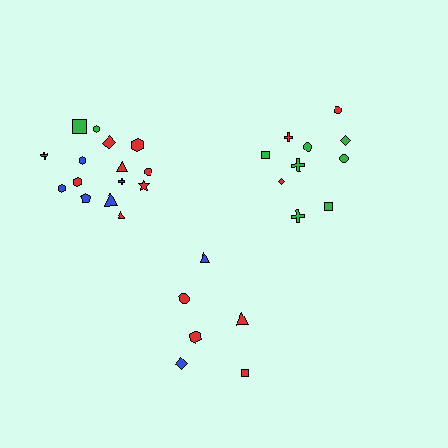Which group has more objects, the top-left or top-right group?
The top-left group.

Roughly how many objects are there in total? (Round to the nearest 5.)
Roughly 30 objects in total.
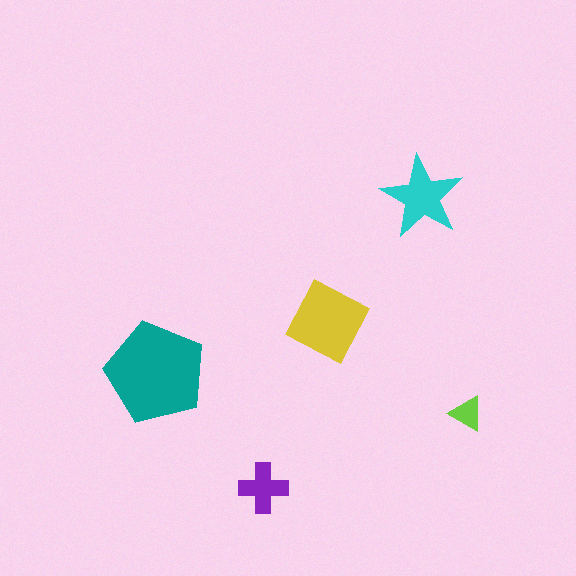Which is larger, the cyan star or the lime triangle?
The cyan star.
################
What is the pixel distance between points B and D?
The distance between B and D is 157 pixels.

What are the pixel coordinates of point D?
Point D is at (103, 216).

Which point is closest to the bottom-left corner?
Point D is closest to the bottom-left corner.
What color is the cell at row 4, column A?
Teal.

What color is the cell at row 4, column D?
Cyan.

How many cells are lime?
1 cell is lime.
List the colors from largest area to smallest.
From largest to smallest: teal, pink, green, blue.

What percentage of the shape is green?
################
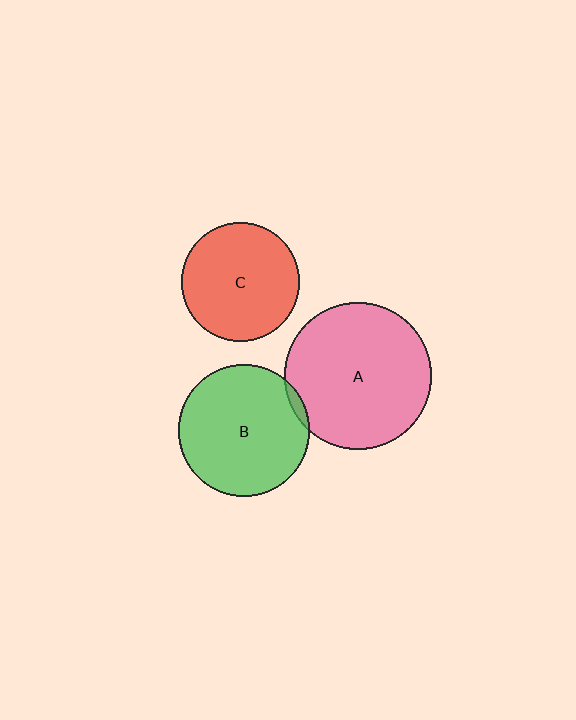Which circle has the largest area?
################
[Exercise aim]
Please copy the lines in the records above between the one holding "List the colors" and the one holding "What percentage of the shape is green?", inclusive, exactly and with no other line.

[Exercise solution]
List the colors from largest area to smallest.
From largest to smallest: teal, pink, green, blue.

What percentage of the shape is green?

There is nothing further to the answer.